───── PROVIDED RECORDS

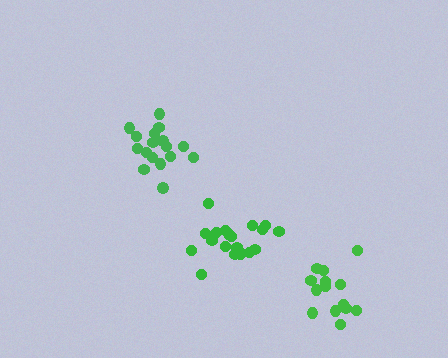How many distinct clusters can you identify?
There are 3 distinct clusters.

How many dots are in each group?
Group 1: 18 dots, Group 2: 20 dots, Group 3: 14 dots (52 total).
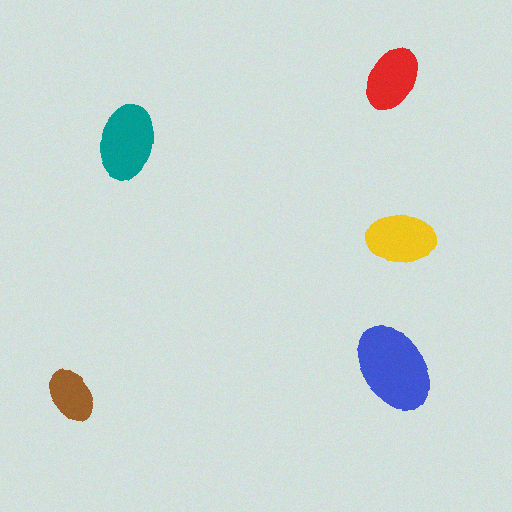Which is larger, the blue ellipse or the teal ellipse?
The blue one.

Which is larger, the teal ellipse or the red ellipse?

──────────
───── PROVIDED RECORDS

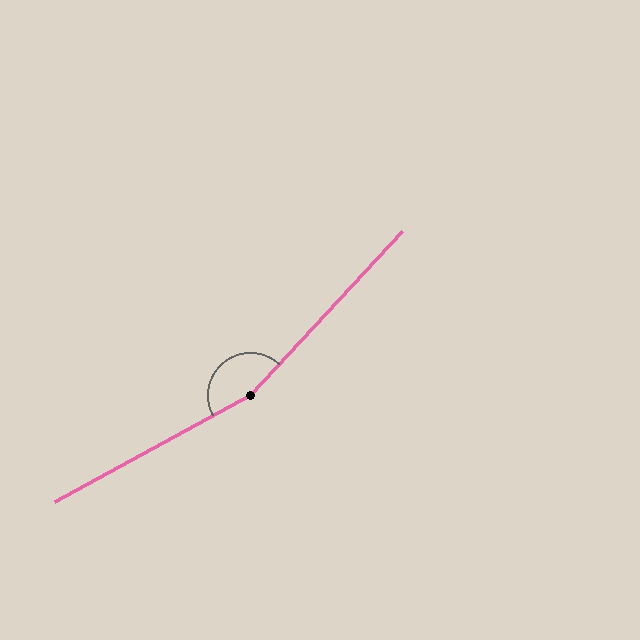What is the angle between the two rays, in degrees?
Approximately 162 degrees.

──────────
───── PROVIDED RECORDS

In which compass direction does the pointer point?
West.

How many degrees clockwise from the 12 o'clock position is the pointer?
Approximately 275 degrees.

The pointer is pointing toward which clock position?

──────────

From the records above, transcribe without alteration every line from the one with "In which compass" to the one with "The pointer is", inclusive.

In which compass direction does the pointer point?
West.

How many degrees clockwise from the 12 o'clock position is the pointer?
Approximately 275 degrees.

The pointer is pointing toward which clock position?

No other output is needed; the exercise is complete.